BEGIN
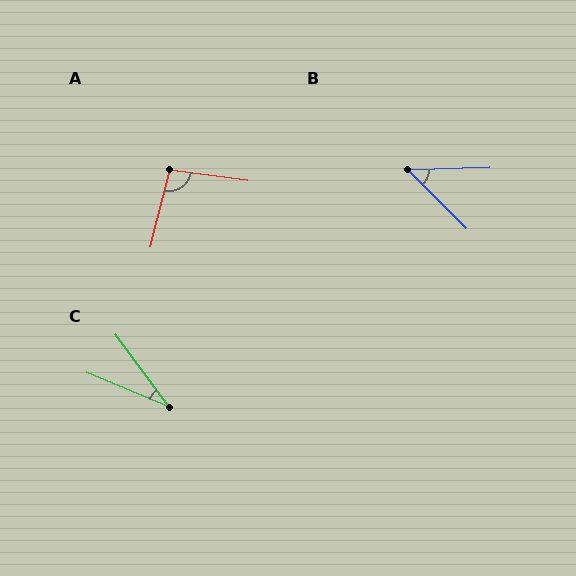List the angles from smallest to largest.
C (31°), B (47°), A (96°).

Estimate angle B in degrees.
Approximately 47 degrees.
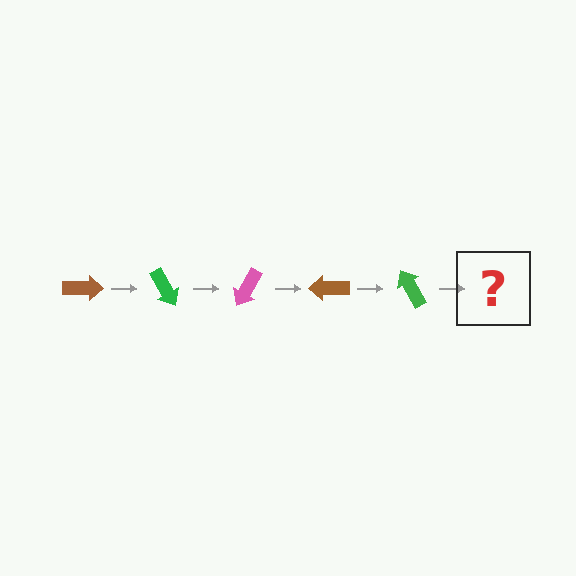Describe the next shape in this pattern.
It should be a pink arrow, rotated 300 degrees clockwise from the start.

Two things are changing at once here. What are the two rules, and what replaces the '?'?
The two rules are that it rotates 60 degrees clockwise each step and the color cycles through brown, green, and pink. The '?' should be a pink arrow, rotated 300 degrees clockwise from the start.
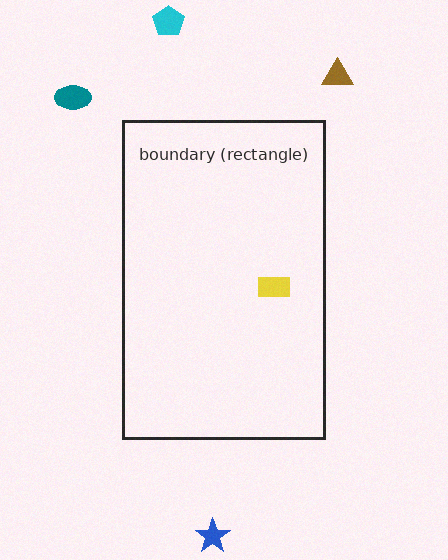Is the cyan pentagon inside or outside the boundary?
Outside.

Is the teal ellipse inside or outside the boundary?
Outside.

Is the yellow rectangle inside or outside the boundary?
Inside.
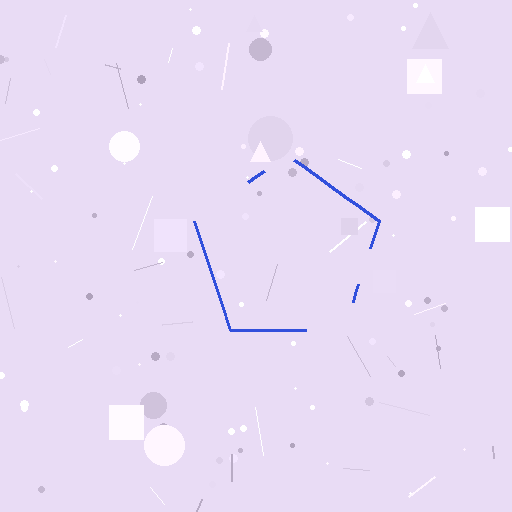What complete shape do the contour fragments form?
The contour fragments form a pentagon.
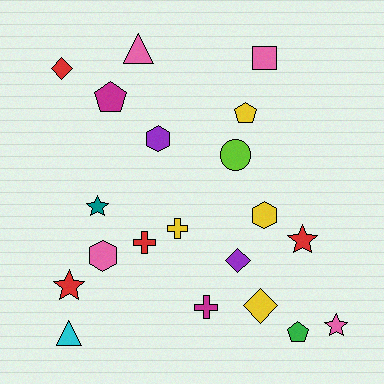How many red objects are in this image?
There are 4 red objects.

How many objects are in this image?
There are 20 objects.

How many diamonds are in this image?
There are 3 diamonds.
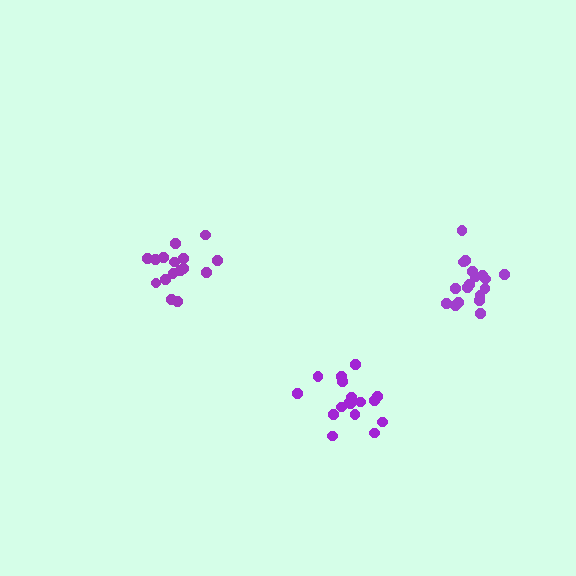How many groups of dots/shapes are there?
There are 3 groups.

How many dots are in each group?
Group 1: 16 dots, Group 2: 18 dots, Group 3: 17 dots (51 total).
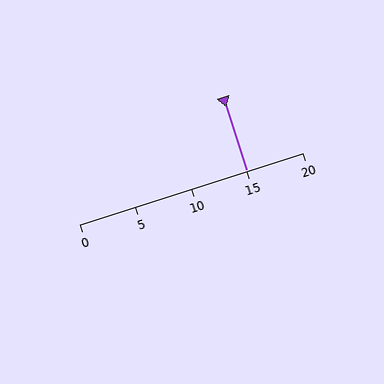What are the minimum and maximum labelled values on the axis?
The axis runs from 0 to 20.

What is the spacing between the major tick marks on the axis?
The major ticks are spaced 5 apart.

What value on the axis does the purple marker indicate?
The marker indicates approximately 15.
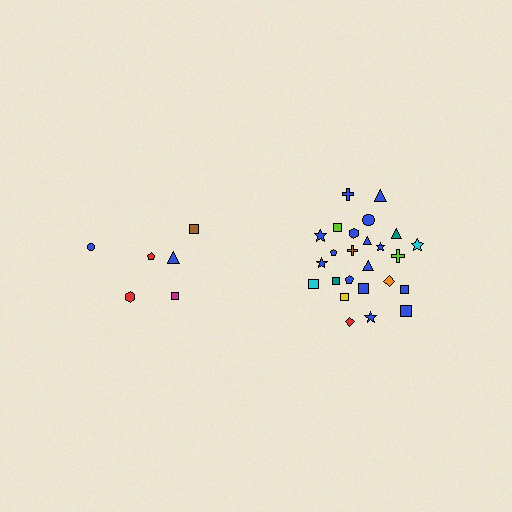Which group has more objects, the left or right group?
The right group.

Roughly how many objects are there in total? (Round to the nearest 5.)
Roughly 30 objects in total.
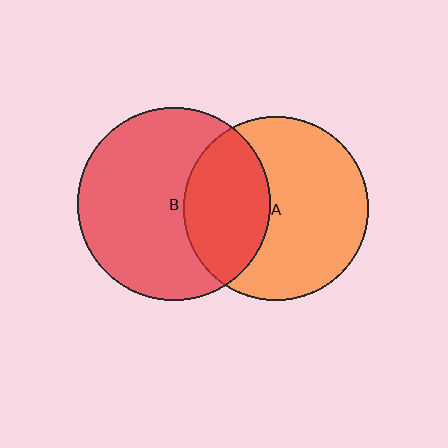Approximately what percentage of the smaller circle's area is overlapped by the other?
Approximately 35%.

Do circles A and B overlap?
END
### Written task
Go through the listing above and write it all out exactly, leaving out any picture.

### Full solution
List the angles from smallest to largest.
C (31°), B (47°), A (96°).

Estimate angle B in degrees.
Approximately 47 degrees.
Describe the next shape in this pattern.
It should be a pink arrow, rotated 300 degrees clockwise from the start.

Two things are changing at once here. What are the two rules, and what replaces the '?'?
The two rules are that it rotates 60 degrees clockwise each step and the color cycles through brown, green, and pink. The '?' should be a pink arrow, rotated 300 degrees clockwise from the start.
Is the cyan pentagon inside or outside the boundary?
Outside.

Is the teal ellipse inside or outside the boundary?
Outside.

Is the yellow rectangle inside or outside the boundary?
Inside.
What complete shape do the contour fragments form?
The contour fragments form a pentagon.
How many red objects are in this image?
There are 4 red objects.

How many objects are in this image?
There are 20 objects.

How many diamonds are in this image?
There are 3 diamonds.
How many groups of dots/shapes are there?
There are 3 groups.

How many dots are in each group?
Group 1: 16 dots, Group 2: 18 dots, Group 3: 17 dots (51 total).
What are the minimum and maximum labelled values on the axis?
The axis runs from 0 to 20.

What is the spacing between the major tick marks on the axis?
The major ticks are spaced 5 apart.

What value on the axis does the purple marker indicate?
The marker indicates approximately 15.
Which group has more objects, the left or right group?
The right group.

Roughly how many objects are there in total? (Round to the nearest 5.)
Roughly 30 objects in total.
Approximately what percentage of the smaller circle's area is overlapped by the other?
Approximately 35%.

Do circles A and B overlap?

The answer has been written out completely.